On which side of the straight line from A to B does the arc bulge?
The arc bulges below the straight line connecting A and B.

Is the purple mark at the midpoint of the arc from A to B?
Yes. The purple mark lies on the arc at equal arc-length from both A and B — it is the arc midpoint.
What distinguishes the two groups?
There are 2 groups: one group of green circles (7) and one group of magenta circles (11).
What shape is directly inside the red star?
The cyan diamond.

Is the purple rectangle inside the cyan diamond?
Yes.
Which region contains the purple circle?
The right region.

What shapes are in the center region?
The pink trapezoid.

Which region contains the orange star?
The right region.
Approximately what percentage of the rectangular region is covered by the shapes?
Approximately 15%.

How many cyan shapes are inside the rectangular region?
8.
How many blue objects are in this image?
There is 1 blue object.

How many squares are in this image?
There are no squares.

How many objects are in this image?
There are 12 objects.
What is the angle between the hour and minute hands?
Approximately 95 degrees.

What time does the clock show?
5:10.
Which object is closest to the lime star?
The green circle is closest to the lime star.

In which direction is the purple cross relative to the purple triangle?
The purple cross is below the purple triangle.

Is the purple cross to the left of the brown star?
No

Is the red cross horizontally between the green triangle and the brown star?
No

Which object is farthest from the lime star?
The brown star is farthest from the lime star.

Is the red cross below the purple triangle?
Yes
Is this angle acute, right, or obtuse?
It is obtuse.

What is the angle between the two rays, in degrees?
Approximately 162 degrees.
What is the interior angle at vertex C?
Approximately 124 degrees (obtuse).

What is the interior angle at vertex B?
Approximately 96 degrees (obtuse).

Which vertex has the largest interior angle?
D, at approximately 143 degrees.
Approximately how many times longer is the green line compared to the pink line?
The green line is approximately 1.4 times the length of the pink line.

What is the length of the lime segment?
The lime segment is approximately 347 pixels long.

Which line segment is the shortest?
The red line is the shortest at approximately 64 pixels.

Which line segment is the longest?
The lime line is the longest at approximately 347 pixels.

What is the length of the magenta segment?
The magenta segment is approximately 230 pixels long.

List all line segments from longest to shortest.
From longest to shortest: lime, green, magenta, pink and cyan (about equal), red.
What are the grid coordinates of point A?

++++++

• TASK REQUIREMENTS
Make an exact copy of the data above.

• RESULT BELOW
On which side of the straight line from A to B does the arc bulge?
The arc bulges below the straight line connecting A and B.

Is the purple mark at the midpoint of the arc from A to B?
Yes. The purple mark lies on the arc at equal arc-length from both A and B — it is the arc midpoint.
What distinguishes the two groups?
There are 2 groups: one group of green circles (7) and one group of magenta circles (11).
What shape is directly inside the red star?
The cyan diamond.

Is the purple rectangle inside the cyan diamond?
Yes.
Which region contains the purple circle?
The right region.

What shapes are in the center region?
The pink trapezoid.

Which region contains the orange star?
The right region.
Approximately what percentage of the rectangular region is covered by the shapes?
Approximately 15%.

How many cyan shapes are inside the rectangular region?
8.
How many blue objects are in this image?
There is 1 blue object.

How many squares are in this image?
There are no squares.

How many objects are in this image?
There are 12 objects.
What is the angle between the hour and minute hands?
Approximately 95 degrees.

What time does the clock show?
5:10.
Which object is closest to the lime star?
The green circle is closest to the lime star.

In which direction is the purple cross relative to the purple triangle?
The purple cross is below the purple triangle.

Is the purple cross to the left of the brown star?
No

Is the red cross horizontally between the green triangle and the brown star?
No

Which object is farthest from the lime star?
The brown star is farthest from the lime star.

Is the red cross below the purple triangle?
Yes
Is this angle acute, right, or obtuse?
It is obtuse.

What is the angle between the two rays, in degrees?
Approximately 162 degrees.
What is the interior angle at vertex C?
Approximately 124 degrees (obtuse).

What is the interior angle at vertex B?
Approximately 96 degrees (obtuse).

Which vertex has the largest interior angle?
D, at approximately 143 degrees.
Approximately how many times longer is the green line compared to the pink line?
The green line is approximately 1.4 times the length of the pink line.

What is the length of the lime segment?
The lime segment is approximately 347 pixels long.

Which line segment is the shortest?
The red line is the shortest at approximately 64 pixels.

Which line segment is the longest?
The lime line is the longest at approximately 347 pixels.

What is the length of the magenta segment?
The magenta segment is approximately 230 pixels long.

List all line segments from longest to shortest.
From longest to shortest: lime, green, magenta, pink and cyan (about equal), red.
What are the grid coordinates of point A?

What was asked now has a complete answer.